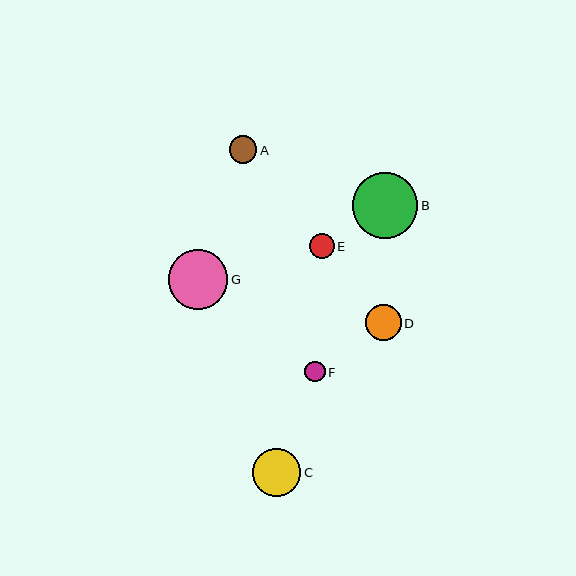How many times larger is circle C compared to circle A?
Circle C is approximately 1.7 times the size of circle A.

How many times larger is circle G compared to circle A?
Circle G is approximately 2.1 times the size of circle A.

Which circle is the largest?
Circle B is the largest with a size of approximately 65 pixels.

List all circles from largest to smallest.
From largest to smallest: B, G, C, D, A, E, F.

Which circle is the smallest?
Circle F is the smallest with a size of approximately 21 pixels.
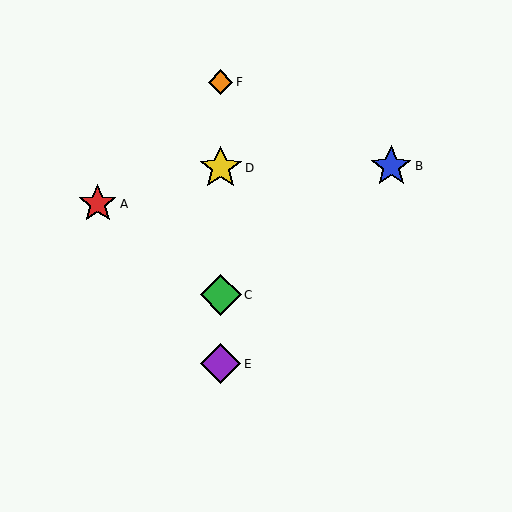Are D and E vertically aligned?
Yes, both are at x≈221.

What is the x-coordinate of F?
Object F is at x≈221.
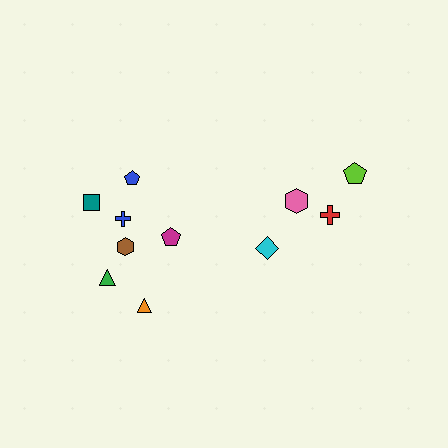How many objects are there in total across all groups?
There are 11 objects.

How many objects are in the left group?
There are 7 objects.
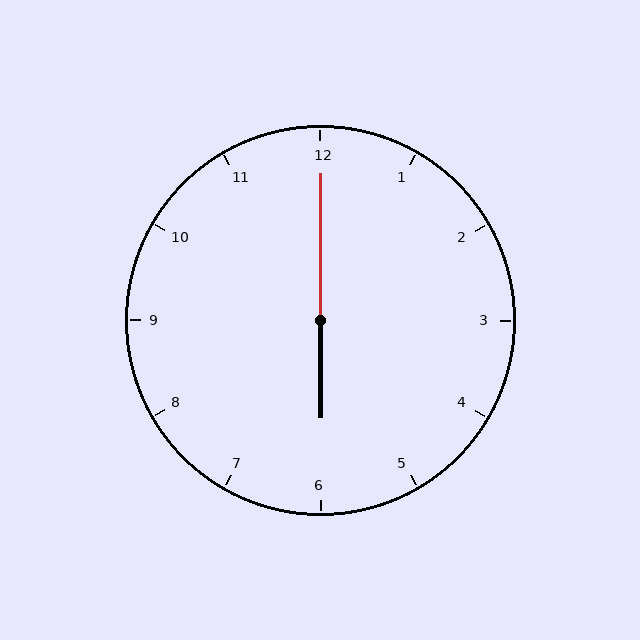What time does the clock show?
6:00.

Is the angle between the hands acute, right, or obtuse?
It is obtuse.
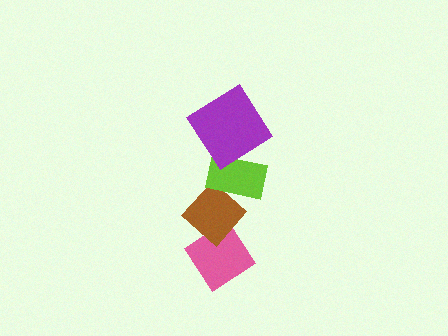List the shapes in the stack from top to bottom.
From top to bottom: the purple diamond, the lime rectangle, the brown diamond, the pink diamond.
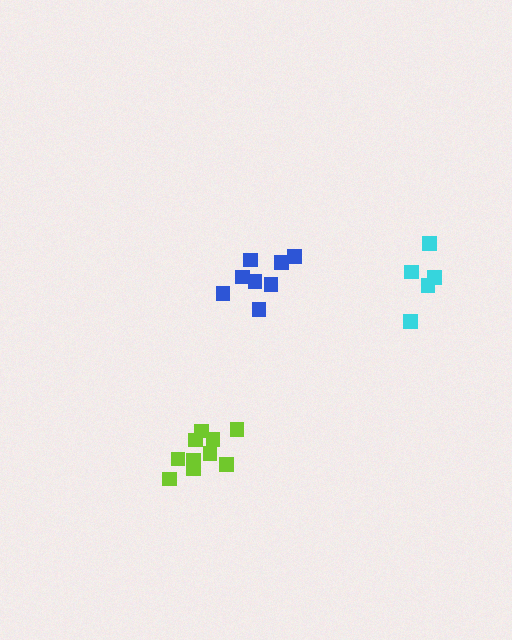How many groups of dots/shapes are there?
There are 3 groups.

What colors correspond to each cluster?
The clusters are colored: lime, cyan, blue.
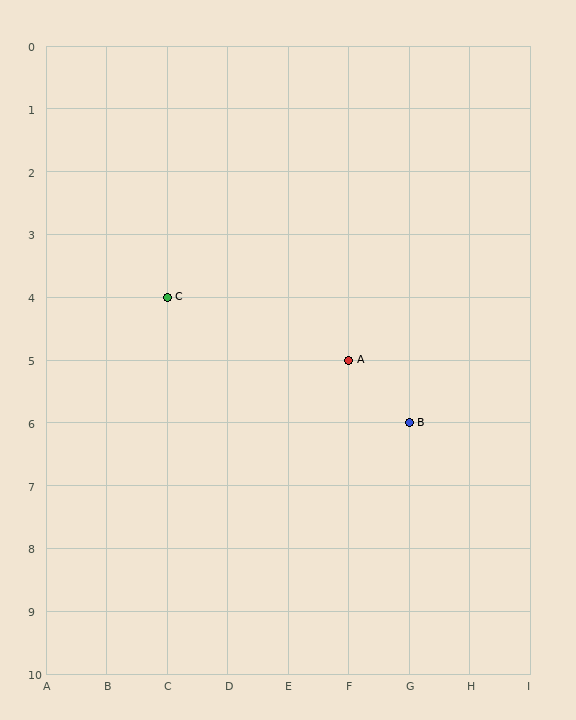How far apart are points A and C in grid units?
Points A and C are 3 columns and 1 row apart (about 3.2 grid units diagonally).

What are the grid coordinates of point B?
Point B is at grid coordinates (G, 6).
- - - - -
Given problem
Transcribe the records above verbatim. Do not carry over any picture.

Output for this task
How many times larger is circle C compared to circle A?
Circle C is approximately 1.7 times the size of circle A.

How many times larger is circle G compared to circle A?
Circle G is approximately 2.1 times the size of circle A.

Which circle is the largest?
Circle B is the largest with a size of approximately 65 pixels.

List all circles from largest to smallest.
From largest to smallest: B, G, C, D, A, E, F.

Which circle is the smallest?
Circle F is the smallest with a size of approximately 21 pixels.
Are D and E vertically aligned?
Yes, both are at x≈221.

What is the x-coordinate of F?
Object F is at x≈221.
How many objects are there in total across all groups?
There are 11 objects.

How many objects are in the left group?
There are 7 objects.
What time does the clock show?
6:00.

Is the angle between the hands acute, right, or obtuse?
It is obtuse.
List the shapes in the stack from top to bottom.
From top to bottom: the purple diamond, the lime rectangle, the brown diamond, the pink diamond.
How many groups of dots/shapes are there?
There are 3 groups.

What colors correspond to each cluster?
The clusters are colored: lime, cyan, blue.
How far apart are points A and C in grid units?
Points A and C are 3 columns and 1 row apart (about 3.2 grid units diagonally).

What are the grid coordinates of point B?
Point B is at grid coordinates (G, 6).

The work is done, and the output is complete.